## WHAT THE TASK REQUIRES:
Leave out the pictures; transcribe all else exactly.
***** EXTRACTED RECORDS
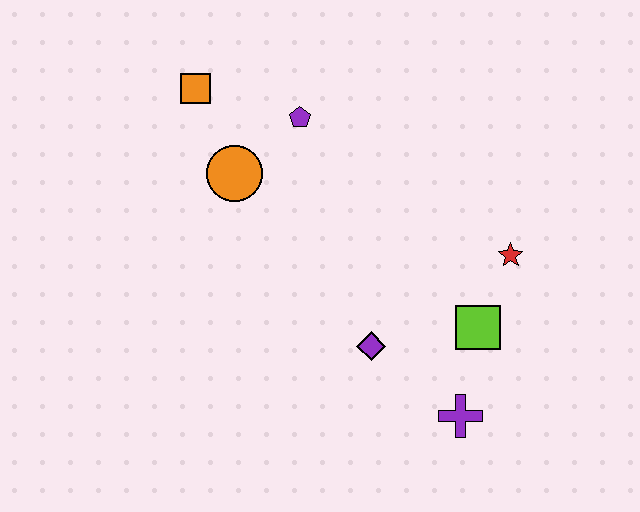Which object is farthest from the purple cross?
The orange square is farthest from the purple cross.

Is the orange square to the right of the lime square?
No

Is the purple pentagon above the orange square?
No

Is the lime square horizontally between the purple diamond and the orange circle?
No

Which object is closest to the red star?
The lime square is closest to the red star.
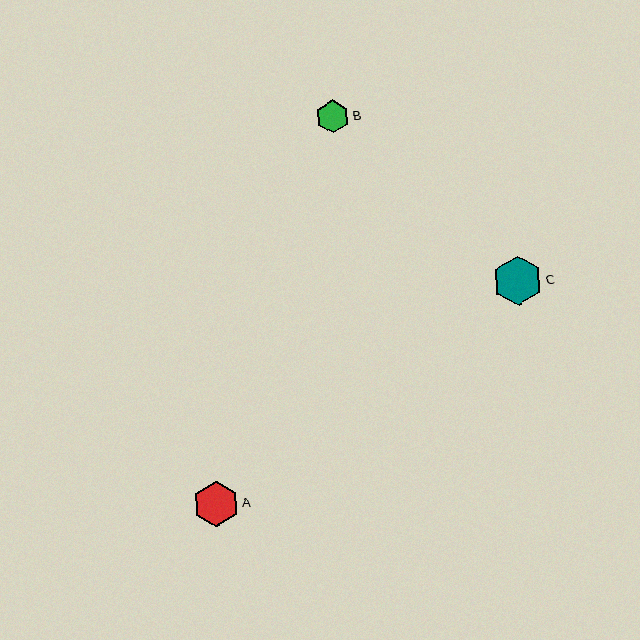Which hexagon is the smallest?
Hexagon B is the smallest with a size of approximately 33 pixels.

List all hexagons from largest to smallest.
From largest to smallest: C, A, B.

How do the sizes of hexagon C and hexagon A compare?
Hexagon C and hexagon A are approximately the same size.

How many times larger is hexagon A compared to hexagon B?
Hexagon A is approximately 1.4 times the size of hexagon B.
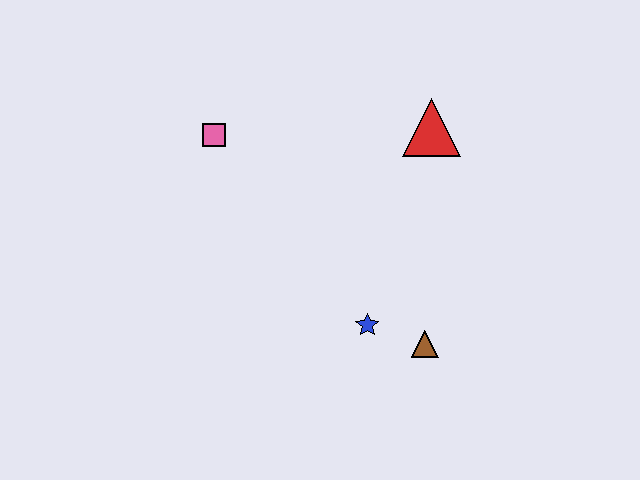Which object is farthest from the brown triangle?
The pink square is farthest from the brown triangle.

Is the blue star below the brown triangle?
No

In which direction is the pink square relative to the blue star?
The pink square is above the blue star.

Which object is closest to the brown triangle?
The blue star is closest to the brown triangle.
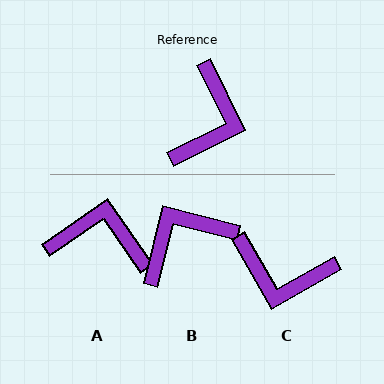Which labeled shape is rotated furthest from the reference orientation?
B, about 140 degrees away.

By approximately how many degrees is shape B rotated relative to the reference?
Approximately 140 degrees counter-clockwise.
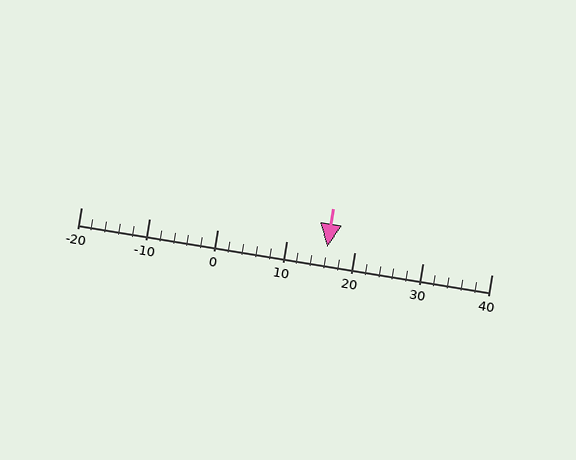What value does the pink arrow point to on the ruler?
The pink arrow points to approximately 16.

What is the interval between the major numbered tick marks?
The major tick marks are spaced 10 units apart.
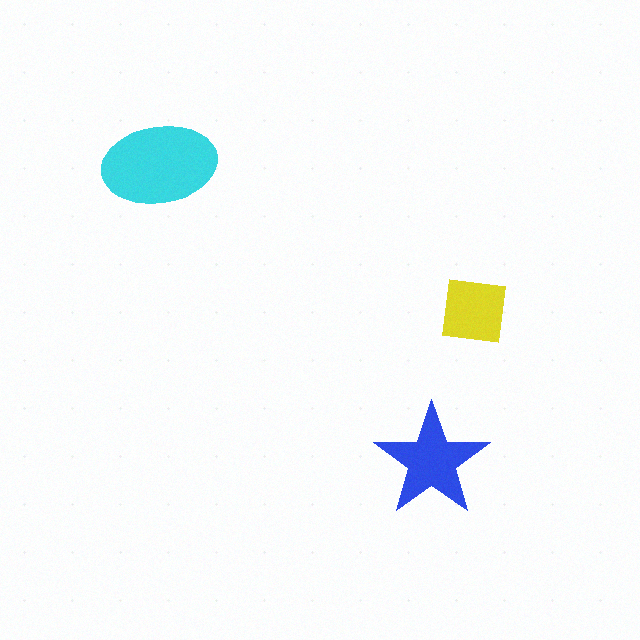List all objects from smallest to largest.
The yellow square, the blue star, the cyan ellipse.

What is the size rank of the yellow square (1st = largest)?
3rd.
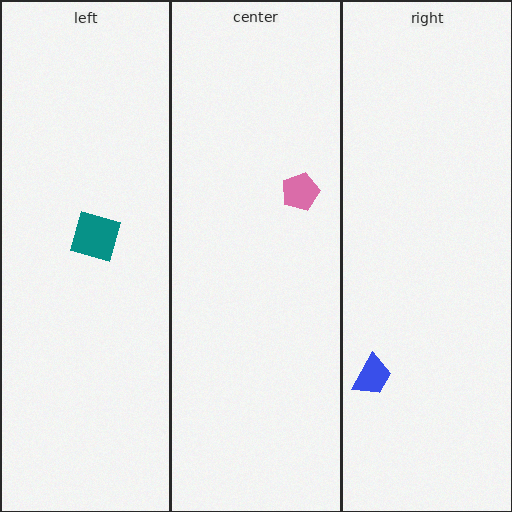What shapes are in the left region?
The teal diamond.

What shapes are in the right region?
The blue trapezoid.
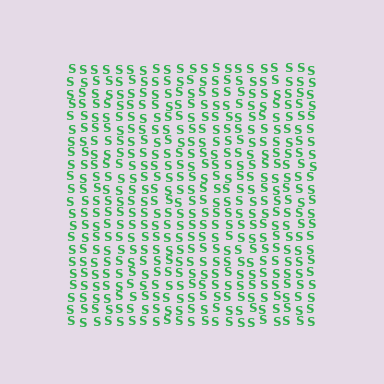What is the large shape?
The large shape is a square.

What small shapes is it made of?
It is made of small letter S's.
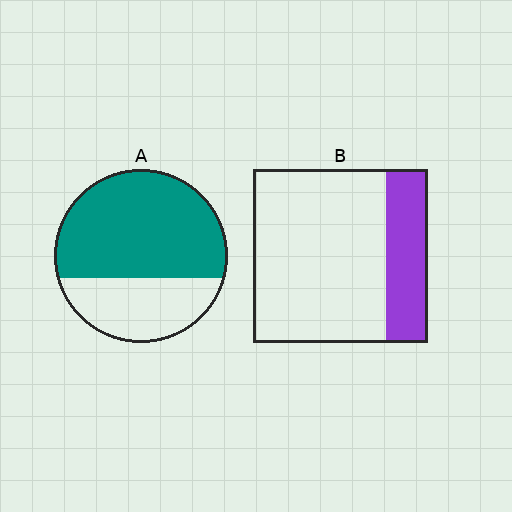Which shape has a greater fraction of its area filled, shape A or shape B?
Shape A.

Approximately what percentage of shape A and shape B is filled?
A is approximately 65% and B is approximately 25%.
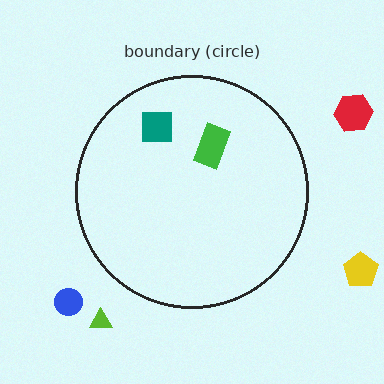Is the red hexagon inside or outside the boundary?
Outside.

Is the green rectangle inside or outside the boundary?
Inside.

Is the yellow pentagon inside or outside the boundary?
Outside.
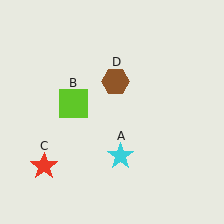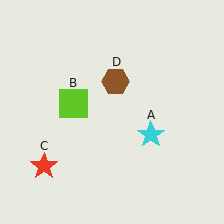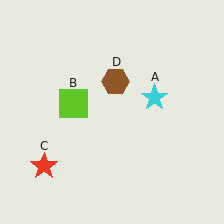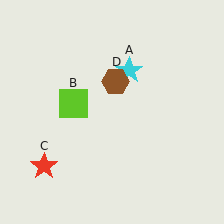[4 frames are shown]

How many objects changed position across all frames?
1 object changed position: cyan star (object A).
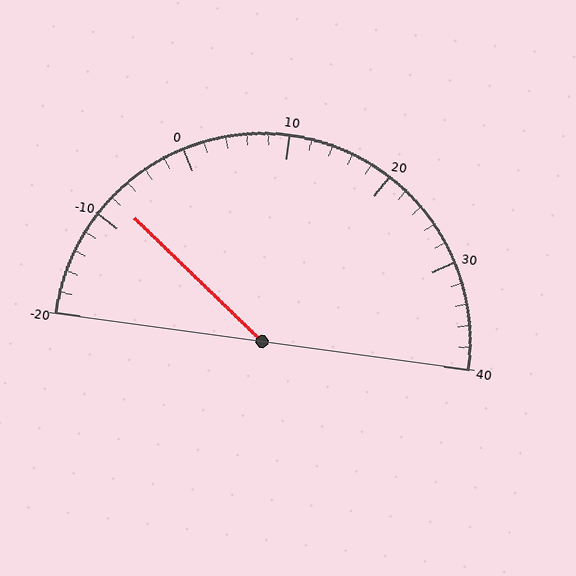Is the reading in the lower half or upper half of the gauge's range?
The reading is in the lower half of the range (-20 to 40).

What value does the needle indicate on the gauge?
The needle indicates approximately -8.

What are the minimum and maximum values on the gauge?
The gauge ranges from -20 to 40.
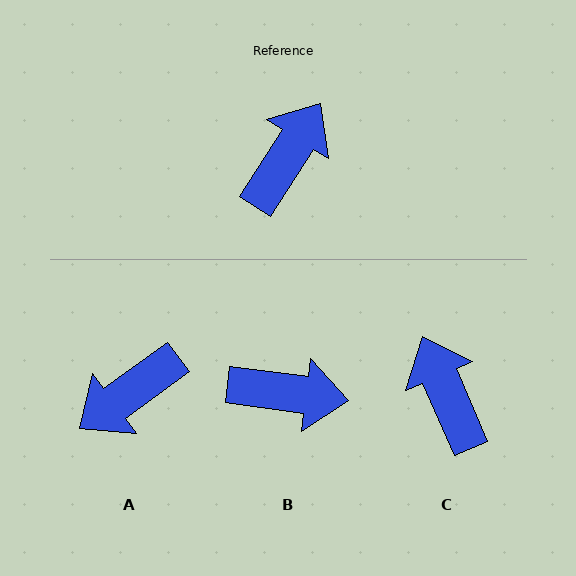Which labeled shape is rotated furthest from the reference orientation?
A, about 158 degrees away.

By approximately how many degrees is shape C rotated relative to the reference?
Approximately 56 degrees counter-clockwise.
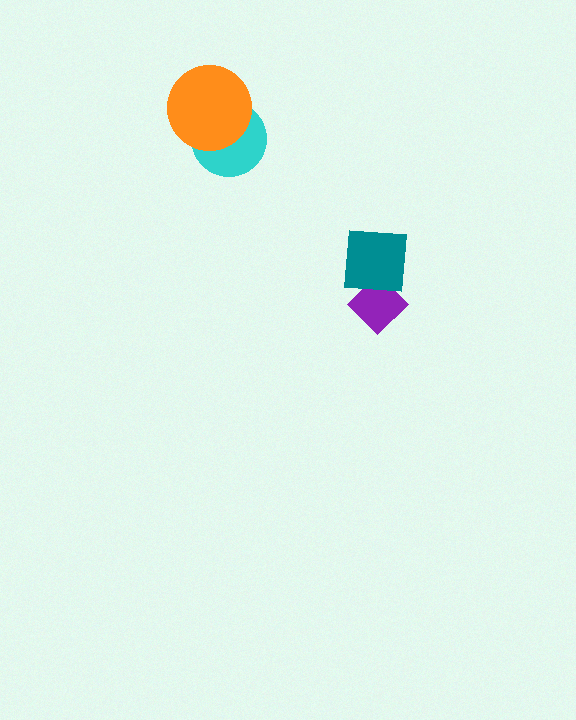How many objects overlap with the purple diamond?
1 object overlaps with the purple diamond.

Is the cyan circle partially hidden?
Yes, it is partially covered by another shape.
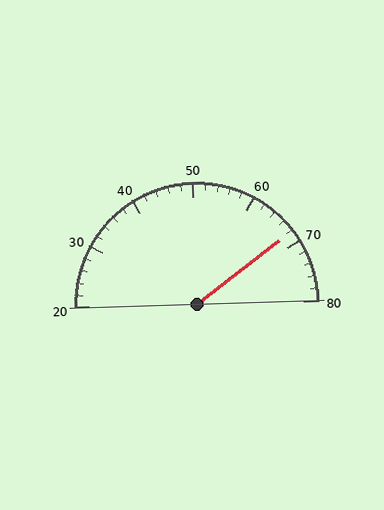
**********
## CORRECT RESPONSE:
Which object is farthest from the purple cross?
The orange square is farthest from the purple cross.

Is the orange square to the right of the lime square?
No

Is the purple pentagon above the orange square?
No

Is the lime square horizontally between the purple diamond and the orange circle?
No

Which object is closest to the red star?
The lime square is closest to the red star.
Which hexagon is the smallest?
Hexagon B is the smallest with a size of approximately 33 pixels.

List all hexagons from largest to smallest.
From largest to smallest: C, A, B.

How do the sizes of hexagon C and hexagon A compare?
Hexagon C and hexagon A are approximately the same size.

How many times larger is hexagon A compared to hexagon B?
Hexagon A is approximately 1.4 times the size of hexagon B.
Which object is farthest from the brown triangle?
The pink square is farthest from the brown triangle.

Is the blue star below the brown triangle?
No

In which direction is the pink square relative to the blue star?
The pink square is above the blue star.

Which object is closest to the brown triangle?
The blue star is closest to the brown triangle.
Which labeled shape is rotated furthest from the reference orientation?
B, about 140 degrees away.

By approximately how many degrees is shape B rotated relative to the reference?
Approximately 140 degrees counter-clockwise.
What value does the pink arrow point to on the ruler?
The pink arrow points to approximately 16.

What is the interval between the major numbered tick marks?
The major tick marks are spaced 10 units apart.
List all objects from smallest to largest.
The yellow square, the blue star, the cyan ellipse.

What is the size rank of the yellow square (1st = largest)?
3rd.
What shapes are in the left region?
The teal diamond.

What shapes are in the right region?
The blue trapezoid.
What is the large shape?
The large shape is a square.

What small shapes is it made of?
It is made of small letter S's.
Which shape has a greater fraction of its area filled, shape A or shape B?
Shape A.

Approximately what percentage of shape A and shape B is filled?
A is approximately 65% and B is approximately 25%.
Is the red hexagon inside or outside the boundary?
Outside.

Is the green rectangle inside or outside the boundary?
Inside.

Is the yellow pentagon inside or outside the boundary?
Outside.
[4 frames are shown]

How many objects changed position across all frames?
1 object changed position: cyan star (object A).
Is the reading in the lower half or upper half of the gauge's range?
The reading is in the lower half of the range (-20 to 40).

What value does the needle indicate on the gauge?
The needle indicates approximately -8.

What are the minimum and maximum values on the gauge?
The gauge ranges from -20 to 40.
Which labeled shape is rotated furthest from the reference orientation?
A, about 158 degrees away.

By approximately how many degrees is shape C rotated relative to the reference?
Approximately 56 degrees counter-clockwise.
How many objects overlap with the purple diamond?
1 object overlaps with the purple diamond.

Is the cyan circle partially hidden?
Yes, it is partially covered by another shape.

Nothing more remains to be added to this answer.